» **WHAT YOU NEED TO DO**: Return all entries word for word, but drop any images.
━━━━━━━━━━━━━━━━
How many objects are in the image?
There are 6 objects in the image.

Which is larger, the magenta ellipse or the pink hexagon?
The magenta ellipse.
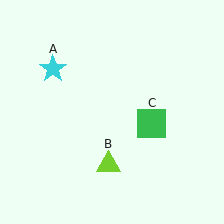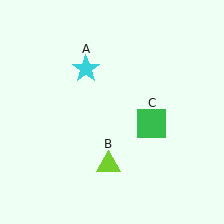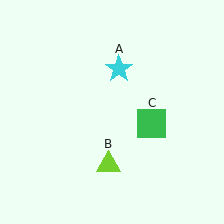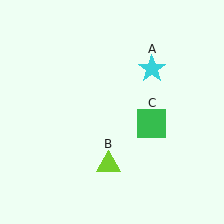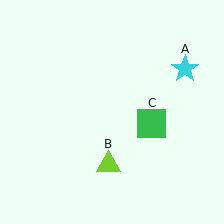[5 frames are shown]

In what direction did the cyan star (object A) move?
The cyan star (object A) moved right.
━━━━━━━━━━━━━━━━
» **SOLUTION FOR THIS EXERCISE**:
How many objects are in the image?
There are 6 objects in the image.

Which is larger, the magenta ellipse or the pink hexagon?
The magenta ellipse.
[5 frames are shown]

In what direction did the cyan star (object A) move?
The cyan star (object A) moved right.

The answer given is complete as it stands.